GIVEN REQUEST
Exactly retype the lines from the one containing "How many overlapping" through the one containing "What is the"; both ends count, pictures do not.

DATASET
+ + +

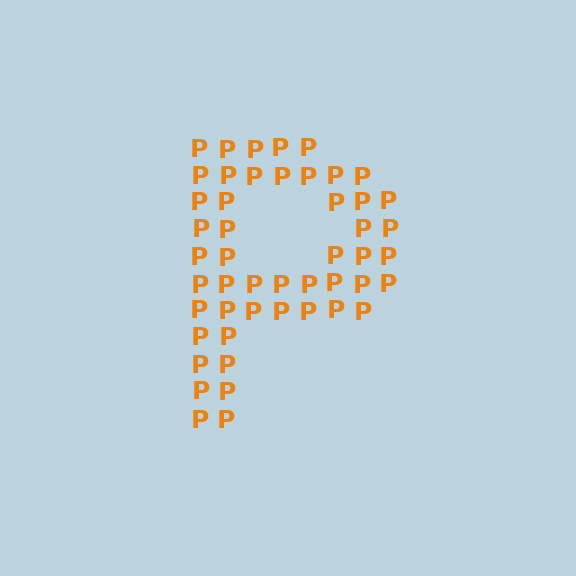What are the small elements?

+ + +

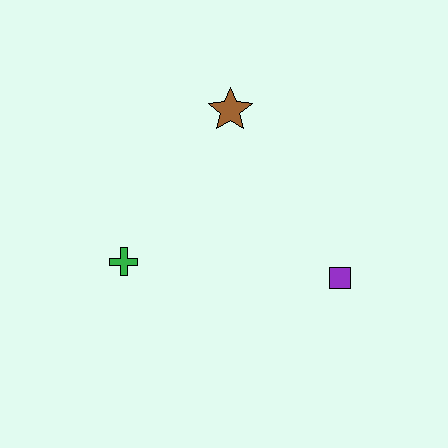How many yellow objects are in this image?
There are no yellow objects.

+ + +

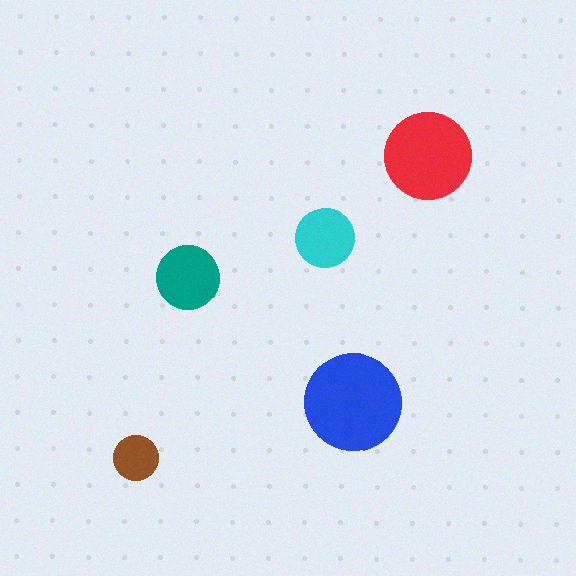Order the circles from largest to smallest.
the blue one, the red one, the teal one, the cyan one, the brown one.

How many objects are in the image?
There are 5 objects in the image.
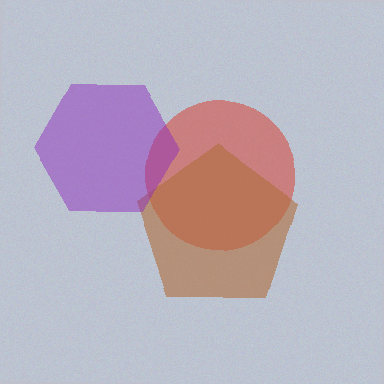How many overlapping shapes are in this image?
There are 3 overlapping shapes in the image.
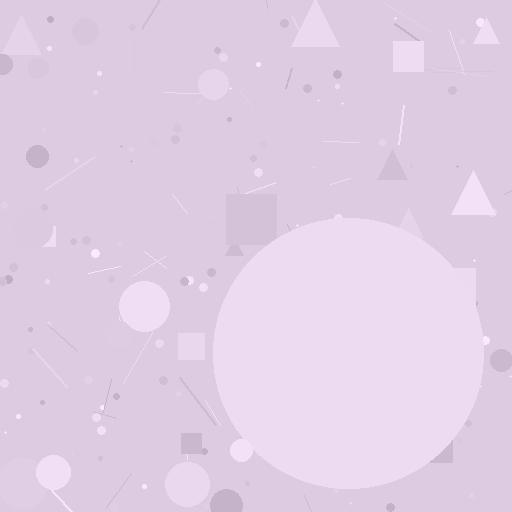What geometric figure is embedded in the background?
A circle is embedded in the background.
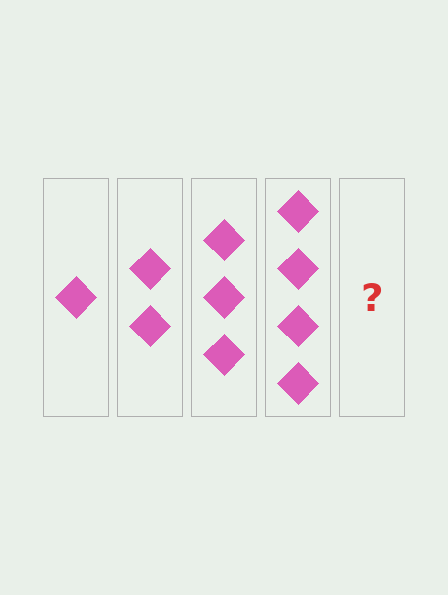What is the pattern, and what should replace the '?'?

+ + +

RESULT OF THIS TASK
How many overlapping shapes are in this image?
There are 3 overlapping shapes in the image.
What geometric figure is embedded in the background?
A circle is embedded in the background.
What is the pattern, and what should replace the '?'?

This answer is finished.